◆ **Description of the task**
Look below for the line with "How many squares are in this image?". Extract that line and each one after it through the last, word for word.

++++

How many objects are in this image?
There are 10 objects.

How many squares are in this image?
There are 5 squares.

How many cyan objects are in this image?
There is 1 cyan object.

++++

◆ **Finished exercise**
How many squares are in this image?
There are 5 squares.

How many cyan objects are in this image?
There is 1 cyan object.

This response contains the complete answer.